Start of INFORMATION SHOWN

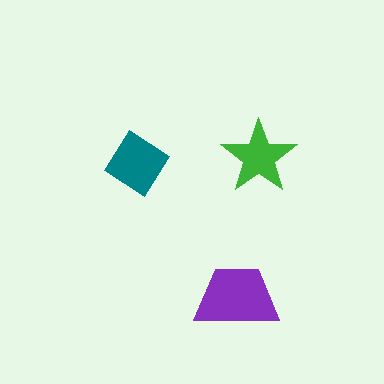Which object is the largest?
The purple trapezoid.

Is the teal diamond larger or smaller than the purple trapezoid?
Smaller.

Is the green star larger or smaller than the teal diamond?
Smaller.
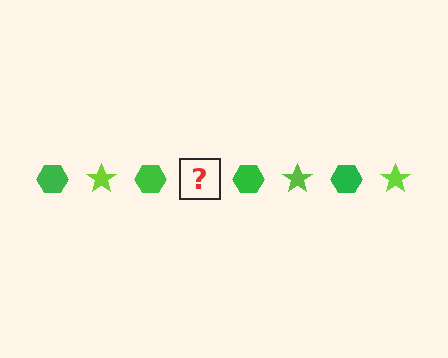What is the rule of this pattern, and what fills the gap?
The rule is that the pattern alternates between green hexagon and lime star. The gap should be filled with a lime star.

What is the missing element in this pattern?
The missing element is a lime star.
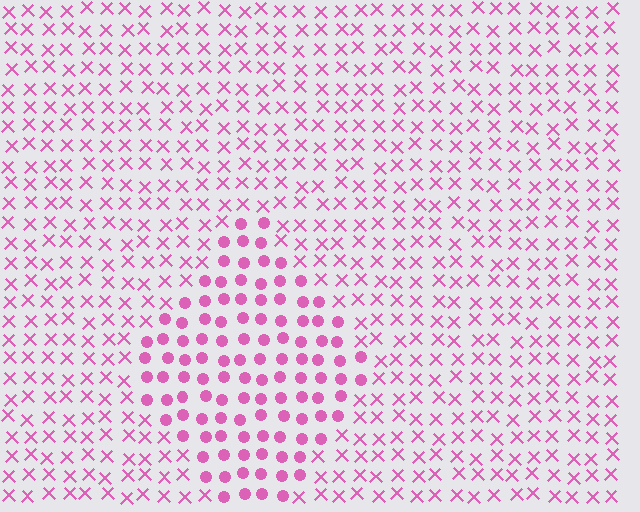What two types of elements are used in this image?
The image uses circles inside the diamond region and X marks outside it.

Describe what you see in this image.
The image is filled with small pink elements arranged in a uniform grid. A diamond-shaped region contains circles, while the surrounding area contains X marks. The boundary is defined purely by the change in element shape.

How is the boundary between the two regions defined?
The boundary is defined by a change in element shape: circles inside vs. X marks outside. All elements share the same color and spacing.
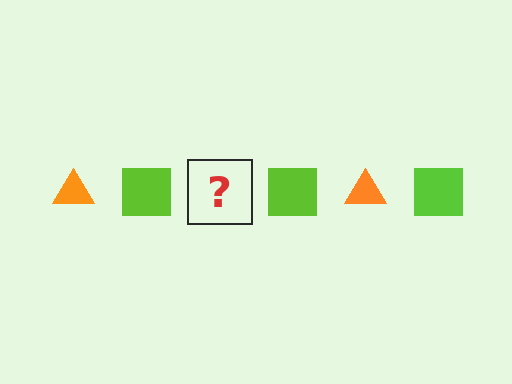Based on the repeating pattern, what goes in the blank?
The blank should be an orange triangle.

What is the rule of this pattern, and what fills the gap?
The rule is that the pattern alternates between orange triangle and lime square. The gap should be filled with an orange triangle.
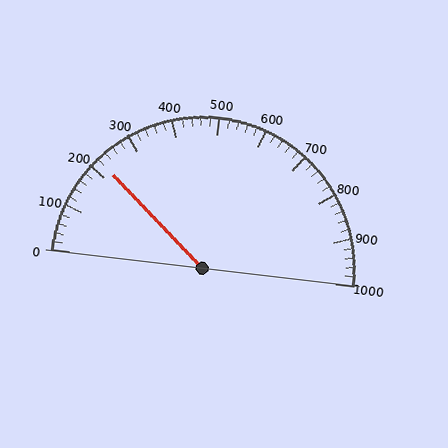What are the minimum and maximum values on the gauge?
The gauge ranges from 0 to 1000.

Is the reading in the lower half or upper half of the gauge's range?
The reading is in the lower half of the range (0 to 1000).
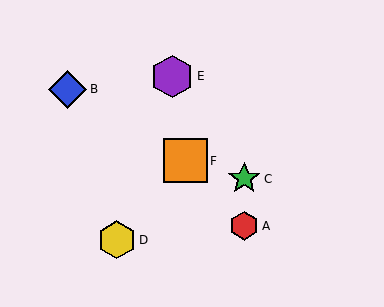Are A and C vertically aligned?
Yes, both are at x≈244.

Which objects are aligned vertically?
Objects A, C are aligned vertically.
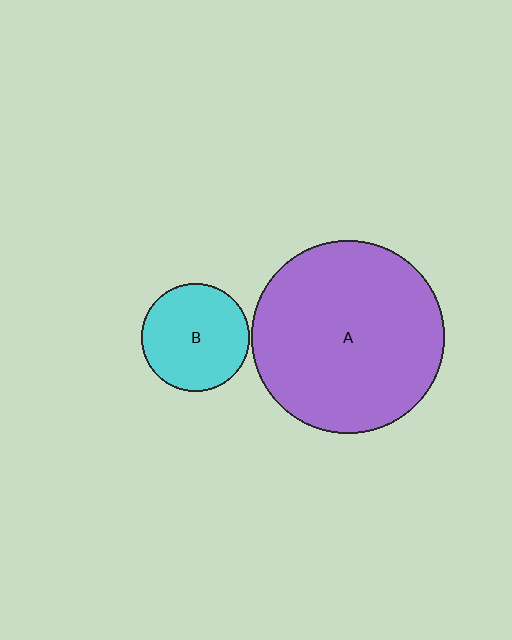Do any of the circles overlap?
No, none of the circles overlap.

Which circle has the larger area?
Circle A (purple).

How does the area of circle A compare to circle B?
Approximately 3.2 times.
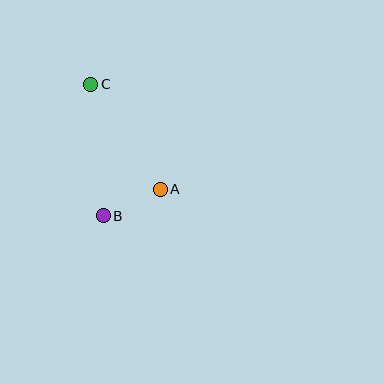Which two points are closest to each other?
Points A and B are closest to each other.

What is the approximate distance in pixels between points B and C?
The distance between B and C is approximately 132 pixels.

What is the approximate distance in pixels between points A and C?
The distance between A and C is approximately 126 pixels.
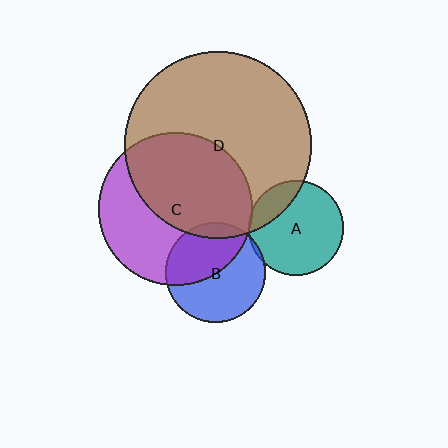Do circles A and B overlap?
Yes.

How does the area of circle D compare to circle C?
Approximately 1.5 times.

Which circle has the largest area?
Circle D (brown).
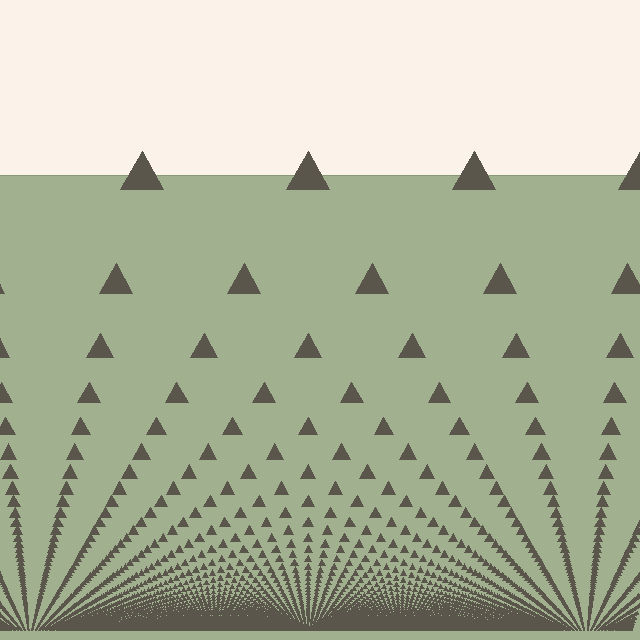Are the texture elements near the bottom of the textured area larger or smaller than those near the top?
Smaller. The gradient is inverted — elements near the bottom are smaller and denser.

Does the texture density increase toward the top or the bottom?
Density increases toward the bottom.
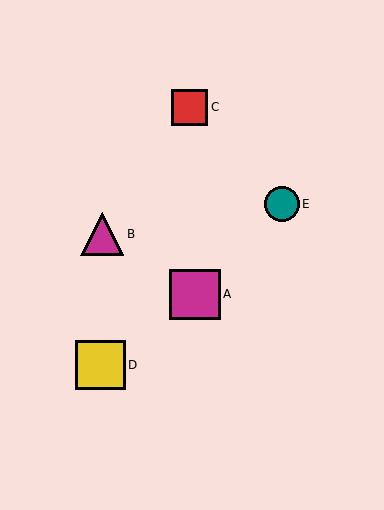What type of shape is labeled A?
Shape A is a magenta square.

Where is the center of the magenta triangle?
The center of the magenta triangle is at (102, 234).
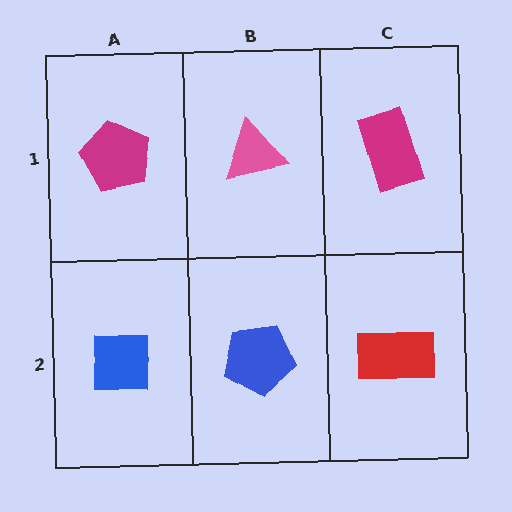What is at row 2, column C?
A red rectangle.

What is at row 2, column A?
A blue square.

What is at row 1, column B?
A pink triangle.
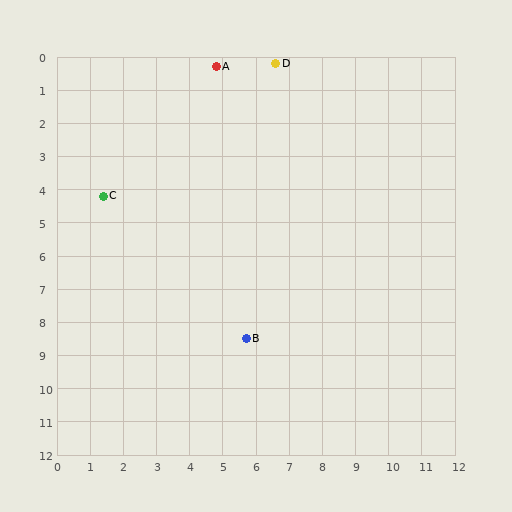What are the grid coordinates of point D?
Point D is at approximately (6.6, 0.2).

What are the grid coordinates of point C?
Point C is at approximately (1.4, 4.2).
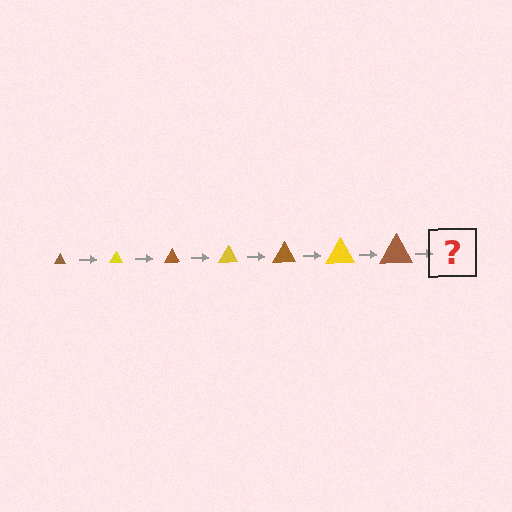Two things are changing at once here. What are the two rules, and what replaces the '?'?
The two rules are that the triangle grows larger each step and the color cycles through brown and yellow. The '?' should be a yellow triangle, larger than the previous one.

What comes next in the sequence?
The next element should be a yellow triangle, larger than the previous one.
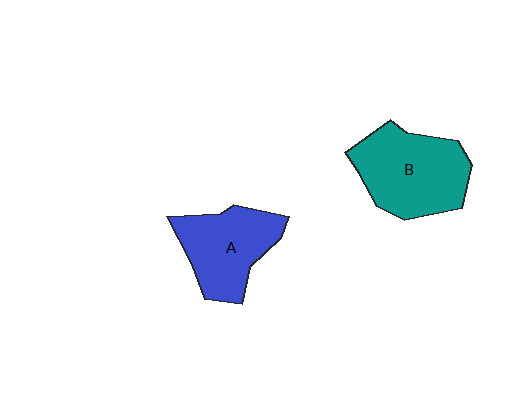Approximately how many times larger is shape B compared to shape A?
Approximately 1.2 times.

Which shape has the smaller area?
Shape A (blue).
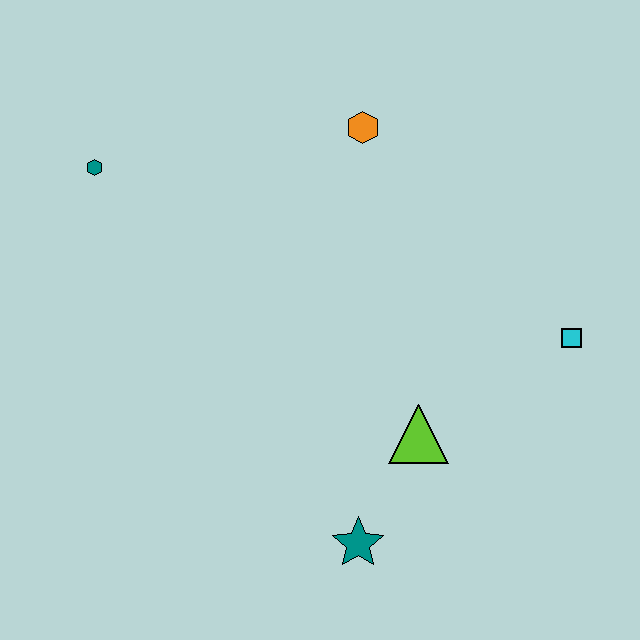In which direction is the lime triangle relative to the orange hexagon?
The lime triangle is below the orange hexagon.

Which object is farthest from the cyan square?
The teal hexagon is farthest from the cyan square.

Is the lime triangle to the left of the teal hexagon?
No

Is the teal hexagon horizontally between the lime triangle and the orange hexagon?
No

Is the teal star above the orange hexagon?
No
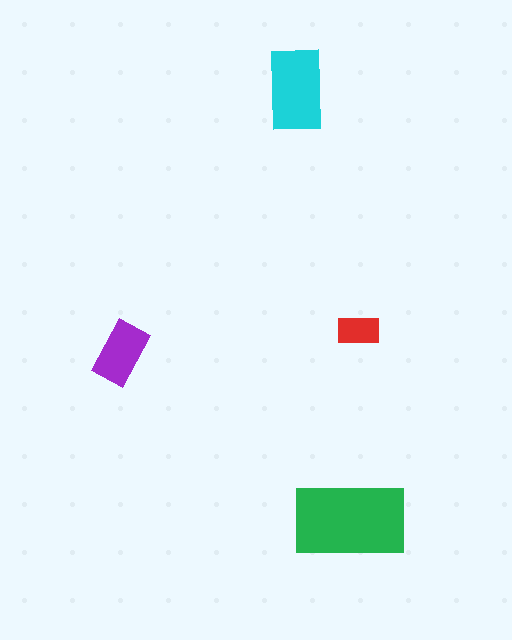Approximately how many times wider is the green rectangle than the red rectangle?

End of INFORMATION SHOWN

◆ **TASK REQUIREMENTS**: From the material above, reproduce everything verbatim except the pictures.

◆ **TASK OUTPUT**:
Which object is the largest?
The purple trapezoid.

Is the teal diamond larger or smaller than the purple trapezoid?
Smaller.

Is the green star larger or smaller than the teal diamond?
Smaller.
What is the rule of this pattern, and what fills the gap?
The rule is that the pattern alternates between green hexagon and lime star. The gap should be filled with a lime star.

What is the missing element in this pattern?
The missing element is a lime star.
What two types of elements are used in this image?
The image uses circles inside the diamond region and X marks outside it.

Describe what you see in this image.
The image is filled with small pink elements arranged in a uniform grid. A diamond-shaped region contains circles, while the surrounding area contains X marks. The boundary is defined purely by the change in element shape.

How is the boundary between the two regions defined?
The boundary is defined by a change in element shape: circles inside vs. X marks outside. All elements share the same color and spacing.
Based on the repeating pattern, what goes in the blank?
The blank should be an orange triangle.

What is the rule of this pattern, and what fills the gap?
The rule is that the pattern alternates between orange triangle and lime square. The gap should be filled with an orange triangle.
What are the minimum and maximum values on the gauge?
The gauge ranges from 0 to 1000.

Is the reading in the lower half or upper half of the gauge's range?
The reading is in the lower half of the range (0 to 1000).
Are A and C vertically aligned?
Yes, both are at x≈244.

Which objects are aligned vertically?
Objects A, C are aligned vertically.
Do any of the circles overlap?
No, none of the circles overlap.

Which circle has the larger area?
Circle A (purple).

How does the area of circle A compare to circle B?
Approximately 3.2 times.
Which two points are closest to each other?
Points A and B are closest to each other.

What is the approximate distance in pixels between points B and C?
The distance between B and C is approximately 132 pixels.

What is the approximate distance in pixels between points A and C?
The distance between A and C is approximately 126 pixels.
Do circles A and B overlap?
Yes.

How does the area of circle D compare to circle C?
Approximately 1.5 times.

Which circle has the largest area?
Circle D (brown).
Are the texture elements near the bottom of the textured area larger or smaller than those near the top?
Smaller. The gradient is inverted — elements near the bottom are smaller and denser.

Does the texture density increase toward the top or the bottom?
Density increases toward the bottom.
What type of shape is labeled A?
Shape A is a magenta square.

Where is the center of the magenta triangle?
The center of the magenta triangle is at (102, 234).
What is at row 2, column C?
A red rectangle.

What is at row 2, column A?
A blue square.

What is at row 1, column B?
A pink triangle.
What are the grid coordinates of point D?
Point D is at approximately (6.6, 0.2).

What are the grid coordinates of point C?
Point C is at approximately (1.4, 4.2).
Two things are changing at once here. What are the two rules, and what replaces the '?'?
The two rules are that the triangle grows larger each step and the color cycles through brown and yellow. The '?' should be a yellow triangle, larger than the previous one.

What comes next in the sequence?
The next element should be a yellow triangle, larger than the previous one.
Approximately how many times larger is shape B compared to shape A?
Approximately 1.2 times.

Which shape has the smaller area?
Shape A (blue).
In which direction is the lime triangle relative to the orange hexagon?
The lime triangle is below the orange hexagon.

Which object is farthest from the cyan square?
The teal hexagon is farthest from the cyan square.

Is the lime triangle to the left of the teal hexagon?
No

Is the teal hexagon horizontally between the lime triangle and the orange hexagon?
No

Is the teal star above the orange hexagon?
No
Approximately how many times wider is the green rectangle than the red rectangle?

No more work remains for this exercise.